— Begin INPUT ROWS —

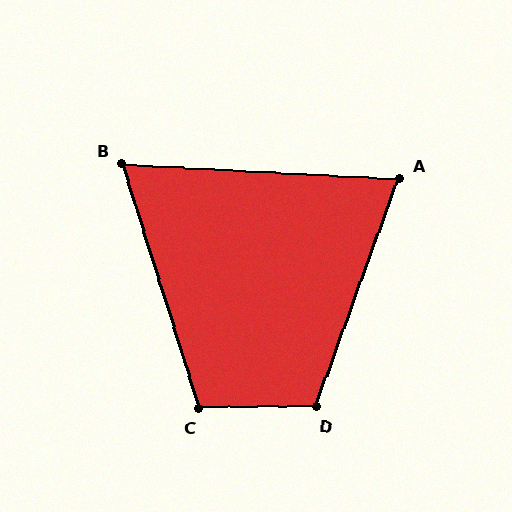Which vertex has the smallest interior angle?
B, at approximately 70 degrees.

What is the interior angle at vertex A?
Approximately 73 degrees (acute).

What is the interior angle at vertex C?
Approximately 107 degrees (obtuse).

— End INPUT ROWS —

> WHAT NEEDS TO BE DONE
Give every line back word for word and leave the pictures out.

> ANSWER TO THIS PROBLEM
Which vertex has the smallest interior angle?
B, at approximately 70 degrees.

What is the interior angle at vertex A?
Approximately 73 degrees (acute).

What is the interior angle at vertex C?
Approximately 107 degrees (obtuse).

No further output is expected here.